━━ THE INPUT

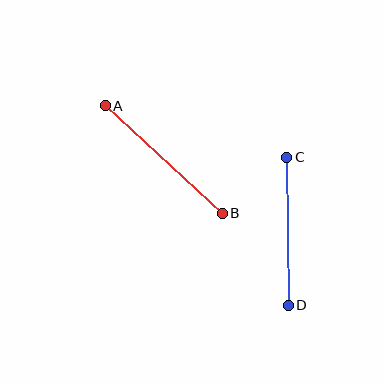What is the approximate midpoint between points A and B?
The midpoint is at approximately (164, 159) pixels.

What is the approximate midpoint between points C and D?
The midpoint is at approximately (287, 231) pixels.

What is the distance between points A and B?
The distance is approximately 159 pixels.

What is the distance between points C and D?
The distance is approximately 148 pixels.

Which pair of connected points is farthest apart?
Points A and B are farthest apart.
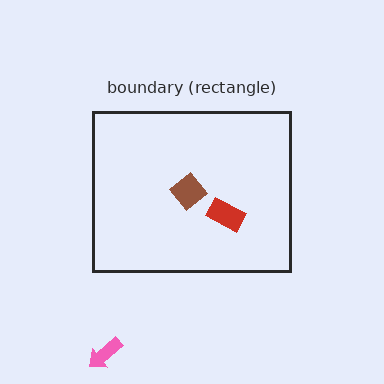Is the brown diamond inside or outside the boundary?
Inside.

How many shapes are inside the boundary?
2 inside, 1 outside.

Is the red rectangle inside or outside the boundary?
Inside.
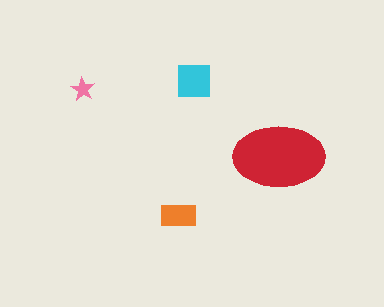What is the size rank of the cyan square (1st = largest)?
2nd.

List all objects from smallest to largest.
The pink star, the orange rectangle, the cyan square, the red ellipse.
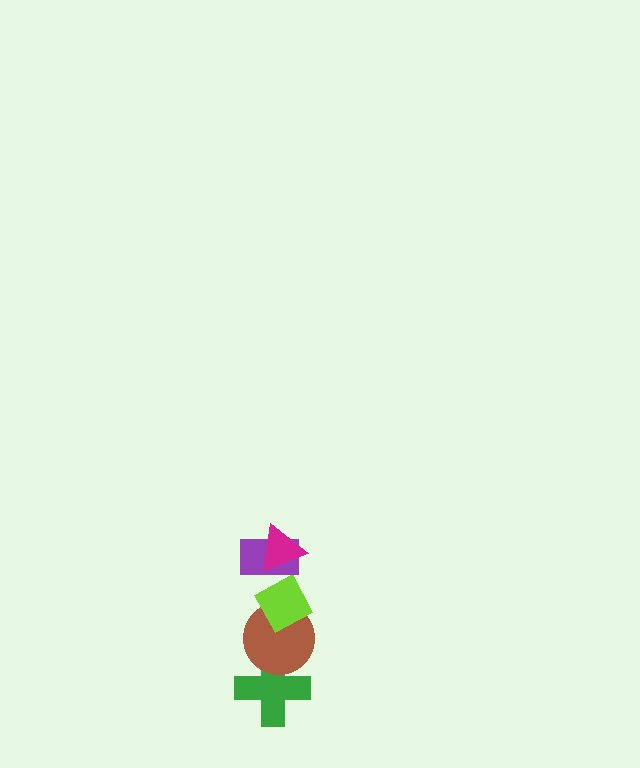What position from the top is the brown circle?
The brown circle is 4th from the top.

━━━━
━━ THE INPUT

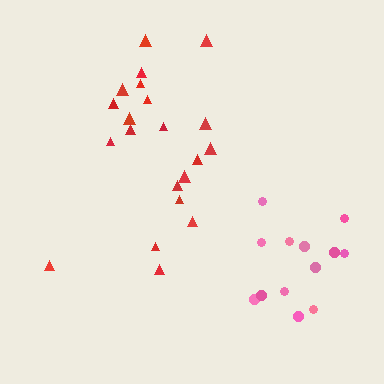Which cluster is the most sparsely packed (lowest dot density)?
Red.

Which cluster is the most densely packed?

━━━━

▶ **TASK TO CARRY OUT**
Write out the lines from the one containing "Which cluster is the most sparsely" down to the one containing "Which cluster is the most densely packed?", both included, exactly as they appear. Leave out any pictures.

▶ **FINAL RESULT**
Which cluster is the most sparsely packed (lowest dot density)?
Red.

Which cluster is the most densely packed?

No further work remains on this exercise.